[start]

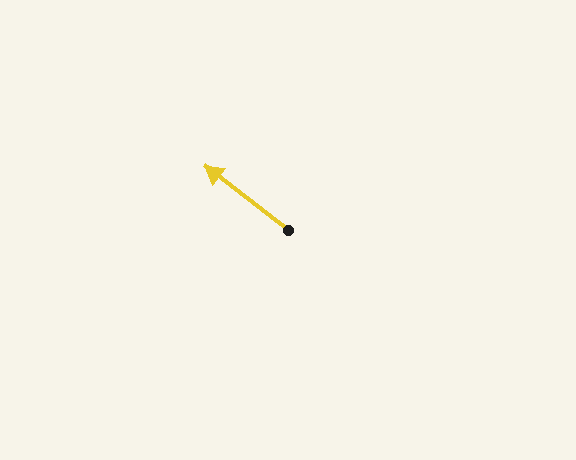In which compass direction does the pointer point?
Northwest.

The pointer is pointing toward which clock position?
Roughly 10 o'clock.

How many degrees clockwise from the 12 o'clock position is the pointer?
Approximately 308 degrees.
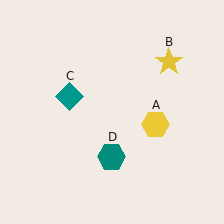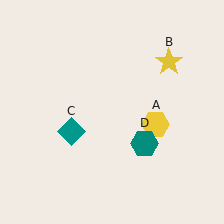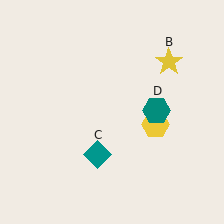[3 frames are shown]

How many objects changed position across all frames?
2 objects changed position: teal diamond (object C), teal hexagon (object D).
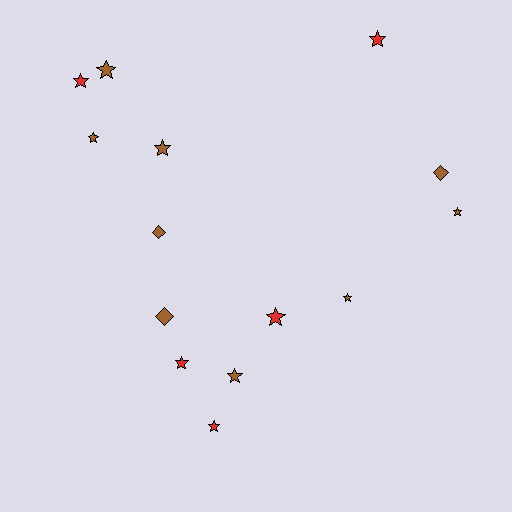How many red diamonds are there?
There are no red diamonds.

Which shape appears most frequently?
Star, with 11 objects.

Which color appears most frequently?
Brown, with 9 objects.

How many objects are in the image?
There are 14 objects.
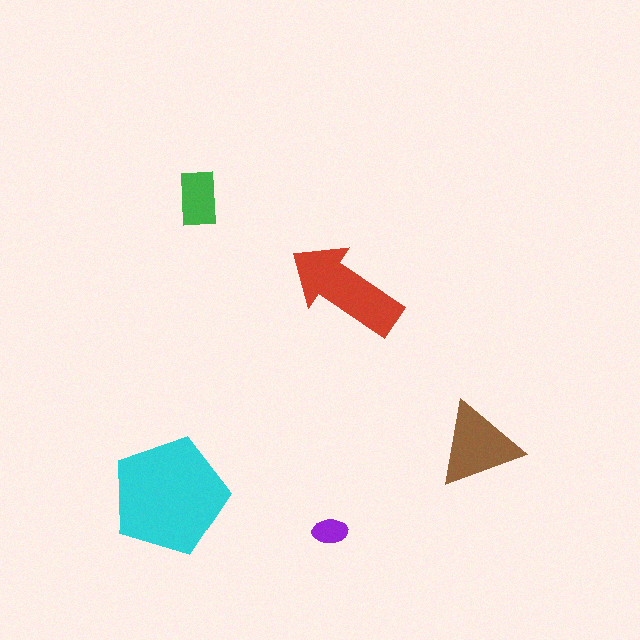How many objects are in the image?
There are 5 objects in the image.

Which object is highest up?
The green rectangle is topmost.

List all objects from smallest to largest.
The purple ellipse, the green rectangle, the brown triangle, the red arrow, the cyan pentagon.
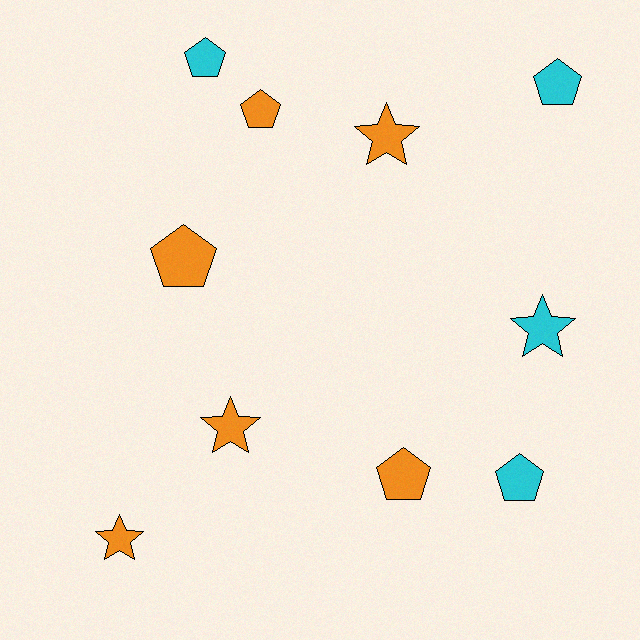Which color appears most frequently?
Orange, with 6 objects.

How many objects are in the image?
There are 10 objects.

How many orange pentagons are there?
There are 3 orange pentagons.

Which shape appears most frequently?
Pentagon, with 6 objects.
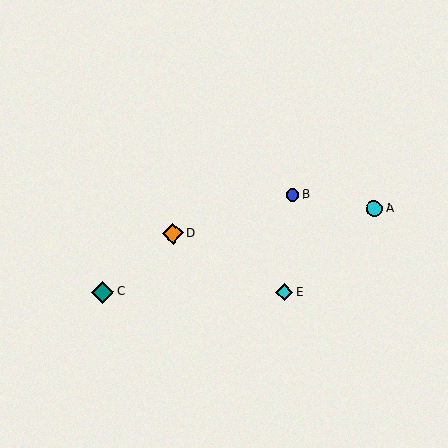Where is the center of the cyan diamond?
The center of the cyan diamond is at (284, 292).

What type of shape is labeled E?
Shape E is a cyan diamond.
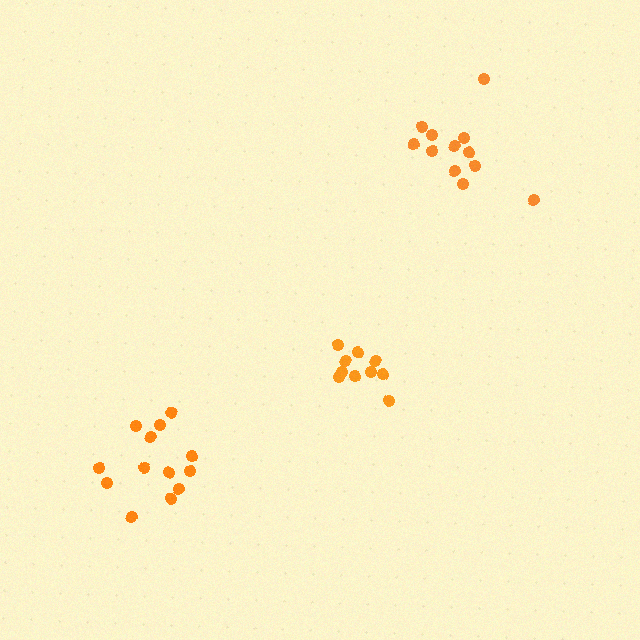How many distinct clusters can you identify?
There are 3 distinct clusters.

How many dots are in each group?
Group 1: 12 dots, Group 2: 10 dots, Group 3: 13 dots (35 total).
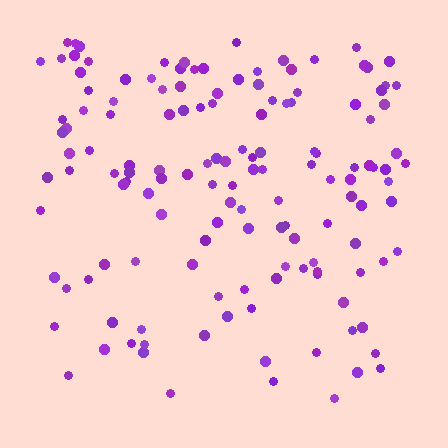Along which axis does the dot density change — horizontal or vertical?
Vertical.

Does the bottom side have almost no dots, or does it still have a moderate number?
Still a moderate number, just noticeably fewer than the top.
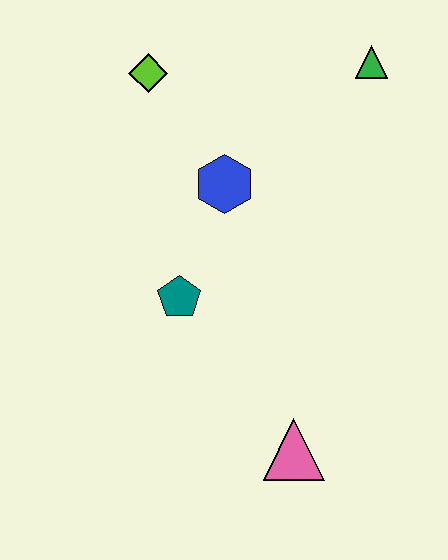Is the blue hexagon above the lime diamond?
No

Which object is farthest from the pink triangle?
The lime diamond is farthest from the pink triangle.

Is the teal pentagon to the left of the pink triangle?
Yes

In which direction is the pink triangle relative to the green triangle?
The pink triangle is below the green triangle.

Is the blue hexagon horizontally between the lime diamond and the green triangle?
Yes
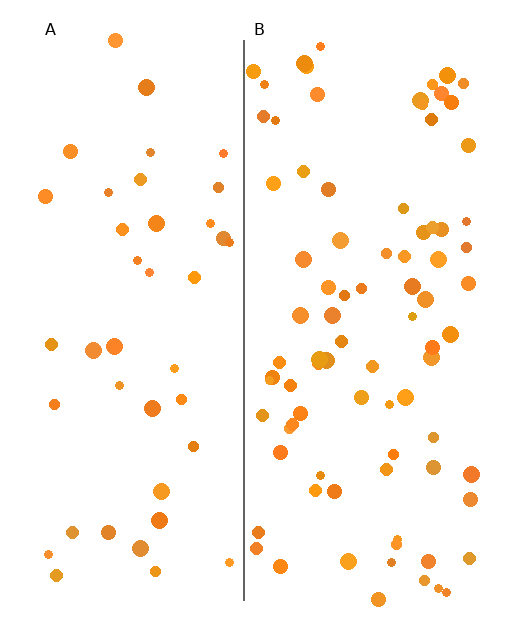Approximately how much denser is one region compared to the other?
Approximately 2.1× — region B over region A.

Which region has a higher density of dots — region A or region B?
B (the right).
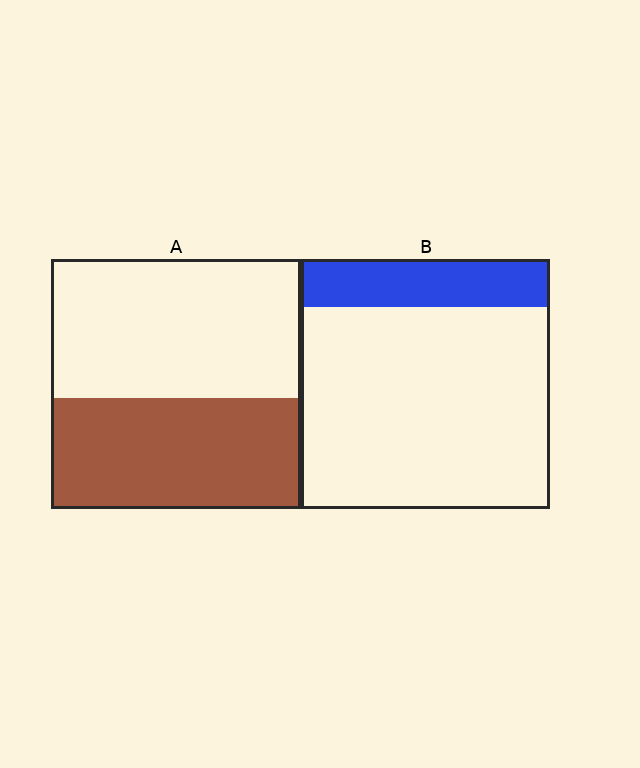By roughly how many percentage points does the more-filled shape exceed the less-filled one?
By roughly 25 percentage points (A over B).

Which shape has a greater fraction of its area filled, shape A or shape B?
Shape A.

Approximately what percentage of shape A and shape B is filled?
A is approximately 45% and B is approximately 20%.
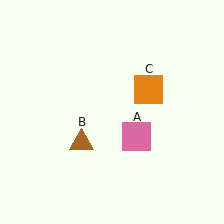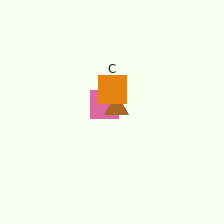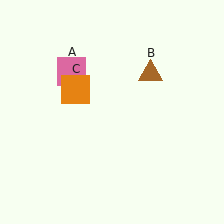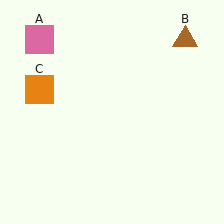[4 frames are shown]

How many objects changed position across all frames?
3 objects changed position: pink square (object A), brown triangle (object B), orange square (object C).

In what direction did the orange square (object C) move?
The orange square (object C) moved left.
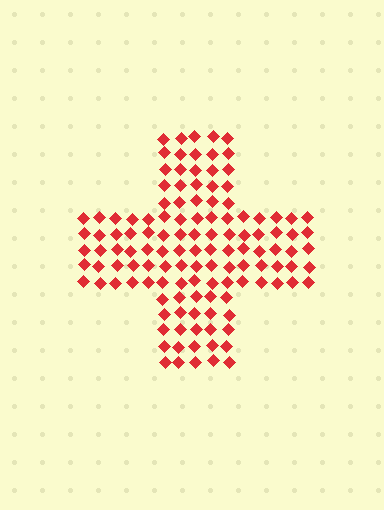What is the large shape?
The large shape is a cross.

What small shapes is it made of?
It is made of small diamonds.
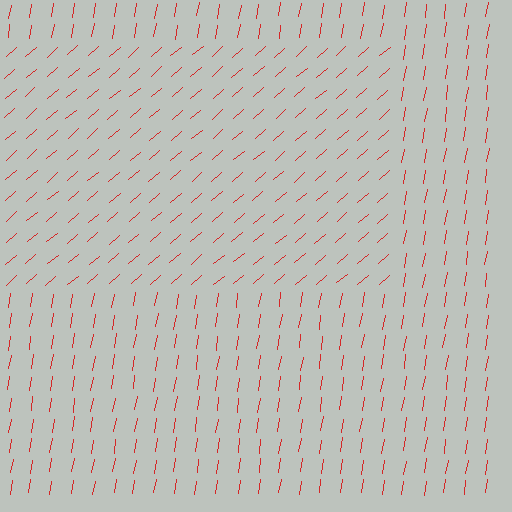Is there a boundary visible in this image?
Yes, there is a texture boundary formed by a change in line orientation.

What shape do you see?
I see a rectangle.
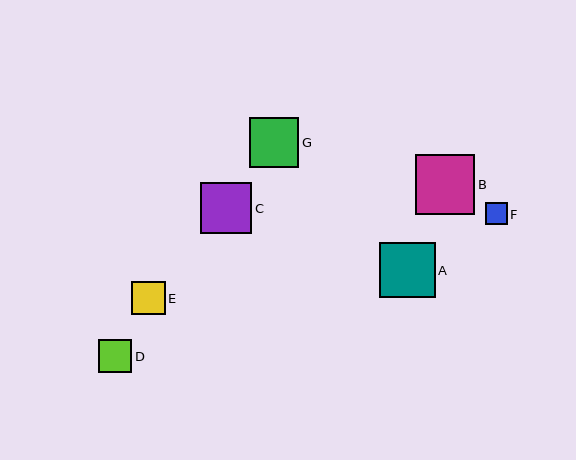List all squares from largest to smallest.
From largest to smallest: B, A, C, G, E, D, F.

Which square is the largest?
Square B is the largest with a size of approximately 59 pixels.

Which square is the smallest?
Square F is the smallest with a size of approximately 22 pixels.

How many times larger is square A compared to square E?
Square A is approximately 1.7 times the size of square E.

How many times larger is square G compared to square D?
Square G is approximately 1.5 times the size of square D.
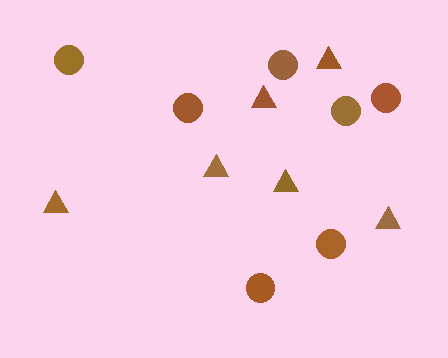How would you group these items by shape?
There are 2 groups: one group of triangles (6) and one group of circles (7).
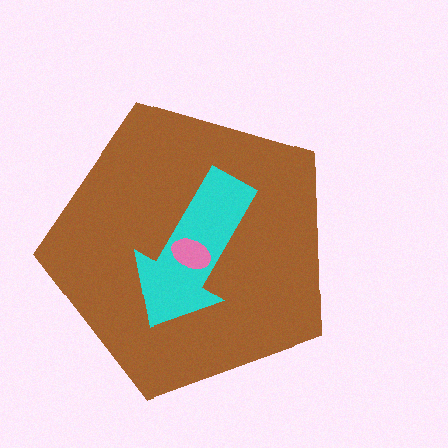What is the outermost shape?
The brown pentagon.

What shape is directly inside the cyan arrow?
The pink ellipse.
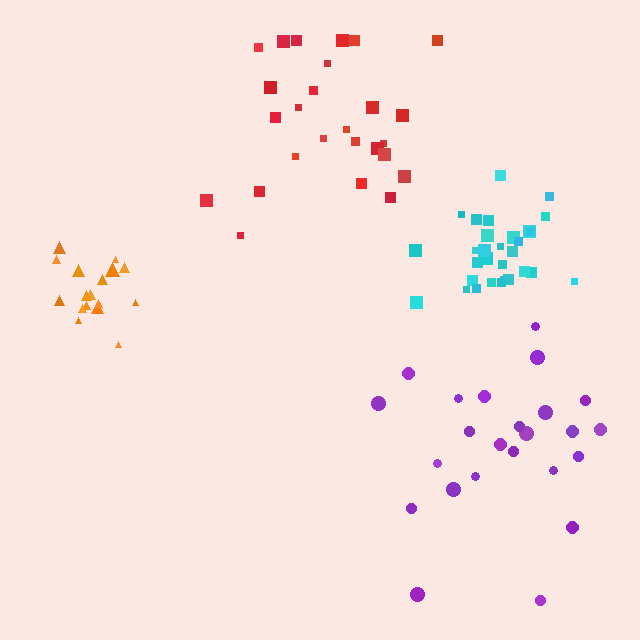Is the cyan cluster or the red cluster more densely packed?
Cyan.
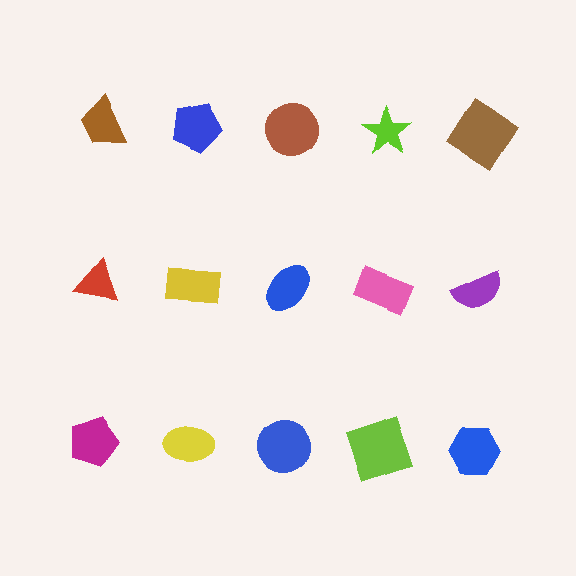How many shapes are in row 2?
5 shapes.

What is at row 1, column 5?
A brown diamond.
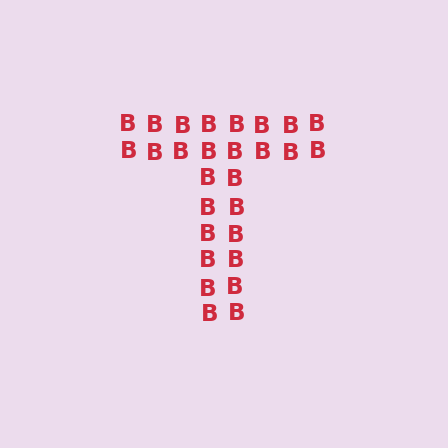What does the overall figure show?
The overall figure shows the letter T.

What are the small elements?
The small elements are letter B's.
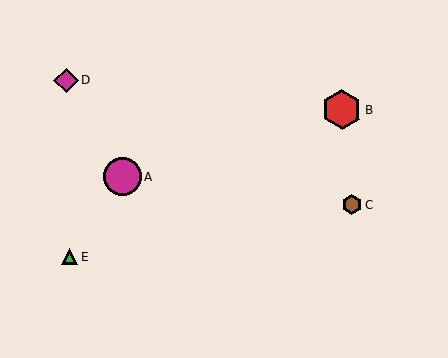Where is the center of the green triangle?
The center of the green triangle is at (69, 257).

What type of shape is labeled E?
Shape E is a green triangle.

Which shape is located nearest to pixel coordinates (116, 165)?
The magenta circle (labeled A) at (123, 176) is nearest to that location.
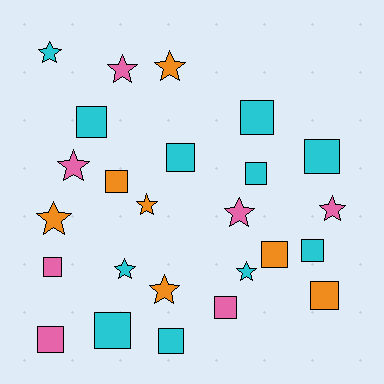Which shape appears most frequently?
Square, with 14 objects.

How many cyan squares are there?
There are 8 cyan squares.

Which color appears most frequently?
Cyan, with 11 objects.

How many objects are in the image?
There are 25 objects.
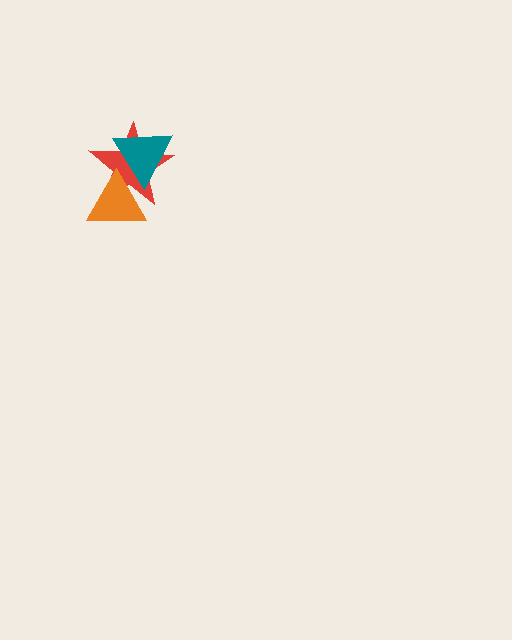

[end]

EXERCISE OBJECTIVE: Your copy should match the records word for word, with the pictures removed.

IN RESPONSE:
In which compass direction does the pointer point?
Northwest.

The pointer is pointing toward which clock position?
Roughly 10 o'clock.

How many degrees clockwise from the 12 o'clock position is the pointer?
Approximately 308 degrees.
[3 frames are shown]

How many objects changed position across all frames?
2 objects changed position: teal diamond (object C), teal hexagon (object D).
How many red diamonds are there?
There are no red diamonds.

Which shape appears most frequently?
Star, with 11 objects.

Which color appears most frequently?
Brown, with 9 objects.

How many objects are in the image?
There are 14 objects.
How many objects are in the image?
There are 5 objects in the image.

Which object is highest up?
The green rectangle is topmost.

List all objects from smallest to largest.
The purple ellipse, the green rectangle, the brown triangle, the red arrow, the cyan pentagon.
Which color appears most frequently?
Orange, with 6 objects.

How many objects are in the image?
There are 10 objects.

How many orange pentagons are there?
There are 3 orange pentagons.

Which shape appears most frequently?
Pentagon, with 6 objects.
Where is the center of the cyan diamond?
The center of the cyan diamond is at (284, 292).

What type of shape is labeled E?
Shape E is a cyan diamond.
How many distinct clusters can you identify?
There are 3 distinct clusters.

How many dots are in each group?
Group 1: 12 dots, Group 2: 10 dots, Group 3: 13 dots (35 total).
Along which axis does the dot density change — horizontal or vertical?
Vertical.

Does the bottom side have almost no dots, or does it still have a moderate number?
Still a moderate number, just noticeably fewer than the top.
Is the blue hexagon above the lime diamond?
No

Which object is farthest from the pink triangle?
The lime diamond is farthest from the pink triangle.

Is the teal pentagon to the left of the pink triangle?
Yes

In which direction is the pink triangle relative to the green triangle?
The pink triangle is below the green triangle.

Is the blue hexagon horizontally between the lime diamond and the green triangle?
Yes
Approximately how much denser is one region compared to the other?
Approximately 2.1× — region B over region A.

Which region has a higher density of dots — region A or region B?
B (the right).
By roughly how many percentage points does the more-filled shape exceed the less-filled one?
By roughly 25 percentage points (A over B).

Which shape has a greater fraction of its area filled, shape A or shape B?
Shape A.

Approximately what percentage of shape A and shape B is filled?
A is approximately 45% and B is approximately 20%.
[4 frames are shown]

How many objects changed position across all frames?
3 objects changed position: pink square (object A), brown triangle (object B), orange square (object C).

In what direction did the orange square (object C) move?
The orange square (object C) moved left.
What is the large shape?
The large shape is a cross.

What small shapes is it made of?
It is made of small diamonds.
Is there a boundary visible in this image?
Yes, there is a texture boundary formed by a change in line orientation.

What shape do you see?
I see a rectangle.
List all squares from largest to smallest.
From largest to smallest: B, A, C, G, E, D, F.

Which square is the largest?
Square B is the largest with a size of approximately 59 pixels.

Which square is the smallest?
Square F is the smallest with a size of approximately 22 pixels.

How many times larger is square A compared to square E?
Square A is approximately 1.7 times the size of square E.

How many times larger is square G compared to square D?
Square G is approximately 1.5 times the size of square D.
How would you group these items by shape?
There are 2 groups: one group of triangles (6) and one group of circles (7).
What is the outermost shape?
The brown pentagon.

What shape is directly inside the cyan arrow?
The pink ellipse.
Is the cyan cluster or the red cluster more densely packed?
Cyan.
How many shapes are in row 2?
5 shapes.

What is at row 1, column 5?
A brown diamond.
What does the overall figure show?
The overall figure shows the letter T.

What are the small elements?
The small elements are letter B's.
Where is the center of the green triangle?
The center of the green triangle is at (69, 257).

What type of shape is labeled E?
Shape E is a green triangle.

Which shape is located nearest to pixel coordinates (116, 165)?
The magenta circle (labeled A) at (123, 176) is nearest to that location.
Which shape appears most frequently?
Square, with 14 objects.

How many cyan squares are there?
There are 8 cyan squares.

Which color appears most frequently?
Cyan, with 11 objects.

How many objects are in the image?
There are 25 objects.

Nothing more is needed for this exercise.